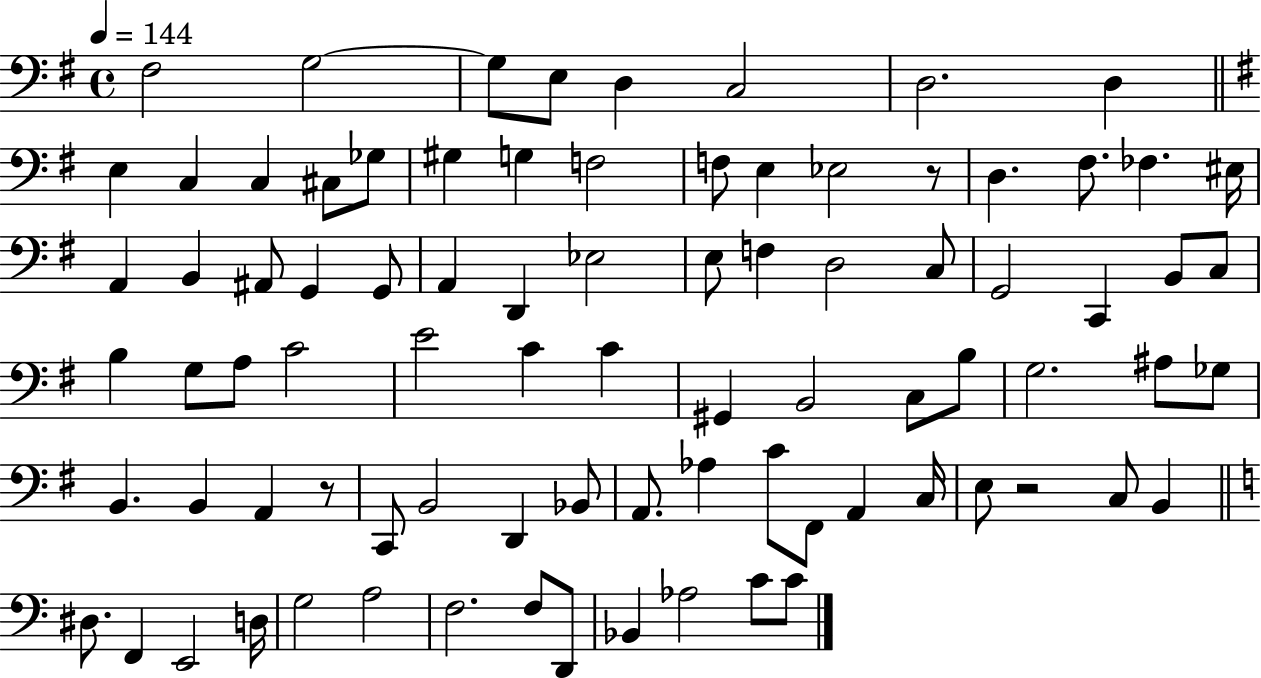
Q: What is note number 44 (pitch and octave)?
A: E4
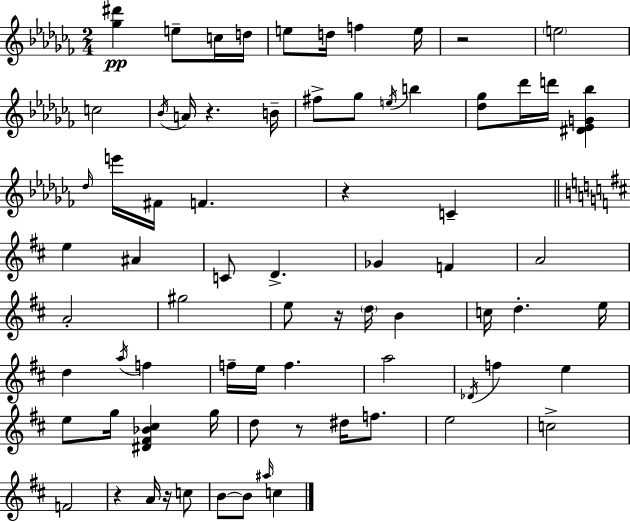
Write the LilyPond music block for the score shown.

{
  \clef treble
  \numericTimeSignature
  \time 2/4
  \key aes \minor
  <ges'' dis'''>4\pp e''8-- c''16 d''16 | e''8 d''16 f''4 e''16 | r2 | \parenthesize e''2 | \break c''2 | \acciaccatura { bes'16 } a'16 r4. | b'16-- fis''8-> ges''8 \acciaccatura { e''16 } b''4 | <des'' ges''>8 des'''16 d'''16 <dis' ees' g' bes''>4 | \break \grace { des''16 } e'''16 fis'16 f'4. | r4 c'4-- | \bar "||" \break \key d \major e''4 ais'4 | c'8 d'4.-> | ges'4 f'4 | a'2 | \break a'2-. | gis''2 | e''8 r16 \parenthesize d''16 b'4 | c''16 d''4.-. e''16 | \break d''4 \acciaccatura { a''16 } f''4 | f''16-- e''16 f''4. | a''2 | \acciaccatura { des'16 } f''4 e''4 | \break e''8 g''16 <dis' fis' bes' cis''>4 | g''16 d''8 r8 dis''16 f''8. | e''2 | c''2-> | \break f'2 | r4 a'16 r16 | c''8 b'8~~ b'8 \grace { ais''16 } c''4 | \bar "|."
}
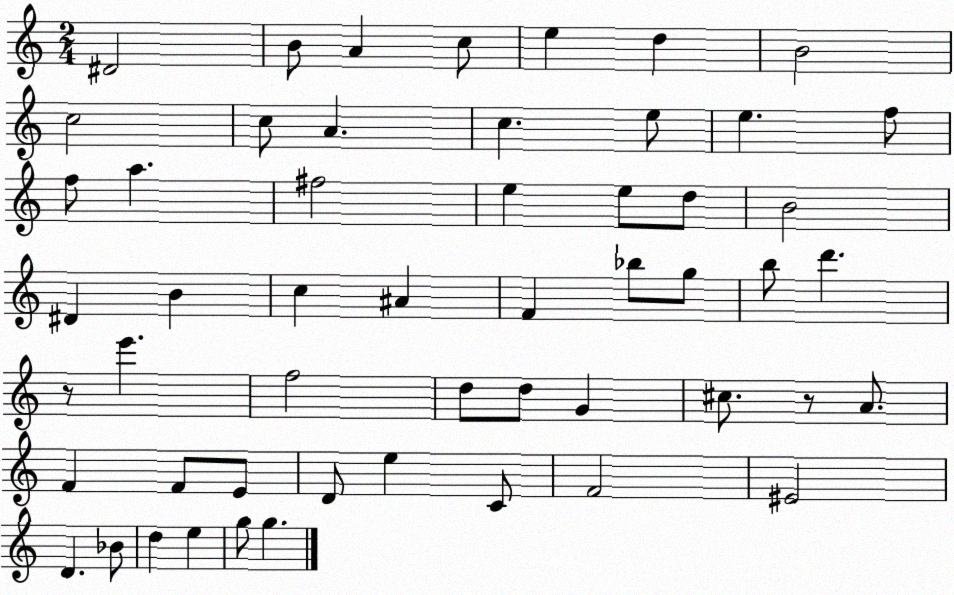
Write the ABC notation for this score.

X:1
T:Untitled
M:2/4
L:1/4
K:C
^D2 B/2 A c/2 e d B2 c2 c/2 A c e/2 e f/2 f/2 a ^f2 e e/2 d/2 B2 ^D B c ^A F _b/2 g/2 b/2 d' z/2 e' f2 d/2 d/2 G ^c/2 z/2 A/2 F F/2 E/2 D/2 e C/2 F2 ^E2 D _B/2 d e g/2 g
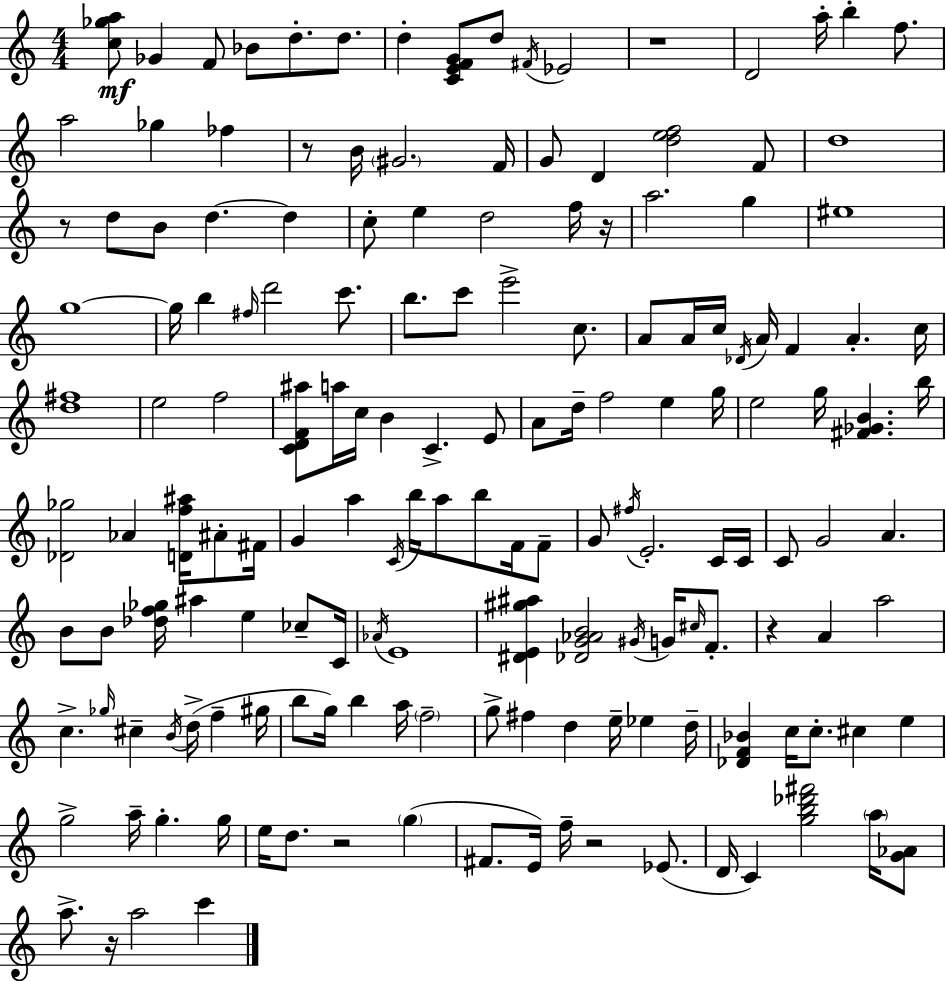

§ GOAL
Please copy out, word for word, the part of the records that opens with the line containing "Write the LilyPond" and runs through the end of the records, leaving the pictures out.

§ FULL OUTPUT
Write the LilyPond music block for the score shown.

{
  \clef treble
  \numericTimeSignature
  \time 2/4
  \key aes \minor
  <ges'' dis'''>4\pp e''8-- c''16 d''16 | e''8 d''16 f''4 e''16 | r2 | \parenthesize e''2 | \break c''2 | \acciaccatura { bes'16 } a'16 r4. | b'16-- fis''8-> ges''8 \acciaccatura { e''16 } b''4 | <des'' ges''>8 des'''16 d'''16 <dis' ees' g' bes''>4 | \break \grace { des''16 } e'''16 fis'16 f'4. | r4 c'4-- | \bar "||" \break \key d \major e''4 ais'4 | c'8 d'4.-> | ges'4 f'4 | a'2 | \break a'2-. | gis''2 | e''8 r16 \parenthesize d''16 b'4 | c''16 d''4.-. e''16 | \break d''4 \acciaccatura { a''16 } f''4 | f''16-- e''16 f''4. | a''2 | \acciaccatura { des'16 } f''4 e''4 | \break e''8 g''16 <dis' fis' bes' cis''>4 | g''16 d''8 r8 dis''16 f''8. | e''2 | c''2-> | \break f'2 | r4 a'16 r16 | c''8 b'8~~ b'8 \grace { ais''16 } c''4 | \bar "|."
}
Write the ABC notation for this score.

X:1
T:Untitled
M:2/4
L:1/4
K:C
^D2 B/2 A c/2 e d B2 c2 c/2 A c e/2 e f/2 f/2 a ^f2 e e/2 d/2 B2 ^D B c ^A F _b/2 g/2 b/2 d' z/2 e' f2 d/2 d/2 G ^c/2 z/2 A/2 F F/2 E/2 D/2 e C/2 F2 ^E2 D _B/2 d e g/2 g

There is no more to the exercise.